> [Job] Without including any pictures, write out the listing below exactly.
◇ ◇ ◇ ◇
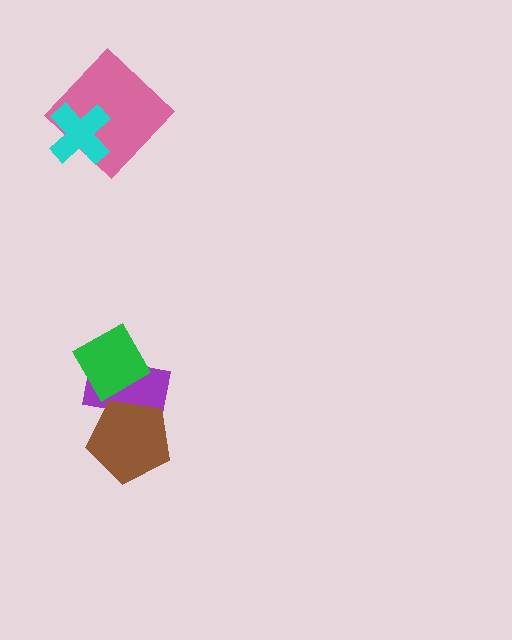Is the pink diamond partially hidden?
Yes, it is partially covered by another shape.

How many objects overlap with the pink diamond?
1 object overlaps with the pink diamond.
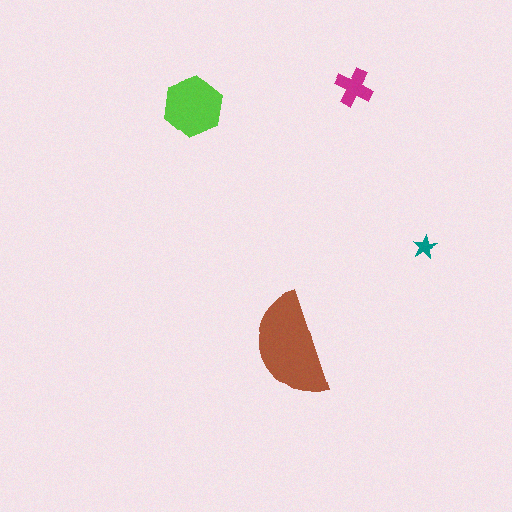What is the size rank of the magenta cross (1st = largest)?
3rd.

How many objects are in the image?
There are 4 objects in the image.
◇ ◇ ◇ ◇
> [The reply]
Is the pink diamond partially hidden?
Yes, it is partially covered by another shape.

How many objects overlap with the pink diamond?
1 object overlaps with the pink diamond.
What is the size rank of the magenta cross (1st = largest)?
3rd.

How many objects are in the image?
There are 4 objects in the image.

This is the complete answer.